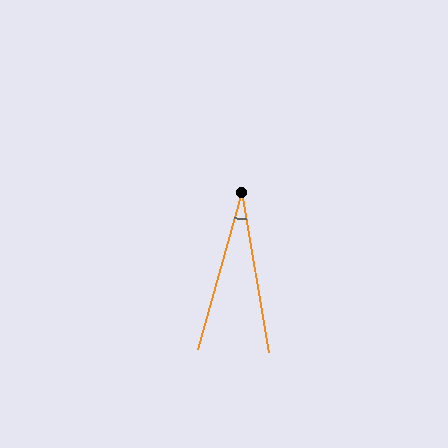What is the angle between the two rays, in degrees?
Approximately 25 degrees.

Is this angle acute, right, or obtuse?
It is acute.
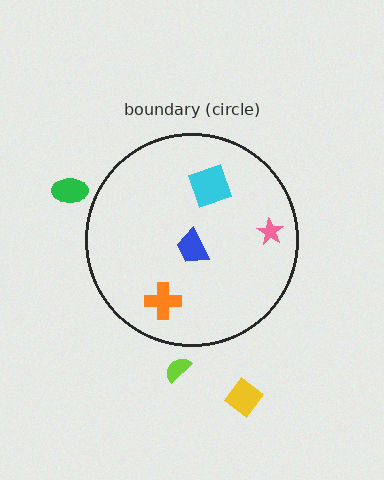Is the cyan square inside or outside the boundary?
Inside.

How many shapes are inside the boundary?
4 inside, 3 outside.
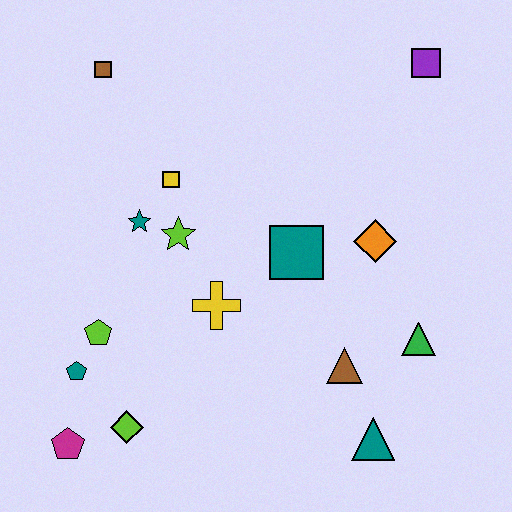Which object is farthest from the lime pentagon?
The purple square is farthest from the lime pentagon.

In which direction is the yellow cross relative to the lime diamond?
The yellow cross is above the lime diamond.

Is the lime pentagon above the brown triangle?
Yes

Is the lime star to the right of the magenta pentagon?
Yes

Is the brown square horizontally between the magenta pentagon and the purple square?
Yes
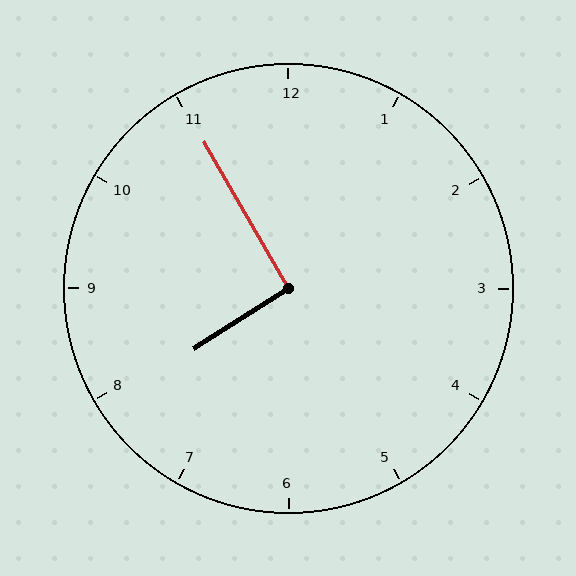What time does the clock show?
7:55.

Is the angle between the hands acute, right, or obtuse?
It is obtuse, close to a right angle.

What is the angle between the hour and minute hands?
Approximately 92 degrees.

++++++++++

**Task requirements:** Repeat each entry exactly as given; no pictures belong in the copy.

**Solution to this task:**
What is the angle between the two rays, in degrees?
Approximately 25 degrees.

Is this angle acute, right, or obtuse?
It is acute.
Is the cyan square inside or outside the boundary?
Inside.

How many shapes are inside the boundary?
4 inside, 3 outside.
Which object is farthest from the lime pentagon?
The purple square is farthest from the lime pentagon.

In which direction is the yellow cross relative to the lime diamond?
The yellow cross is above the lime diamond.

Is the lime pentagon above the brown triangle?
Yes

Is the lime star to the right of the magenta pentagon?
Yes

Is the brown square horizontally between the magenta pentagon and the purple square?
Yes
What time does the clock show?
7:55.

Is the angle between the hands acute, right, or obtuse?
It is obtuse, close to a right angle.

What is the angle between the hour and minute hands?
Approximately 92 degrees.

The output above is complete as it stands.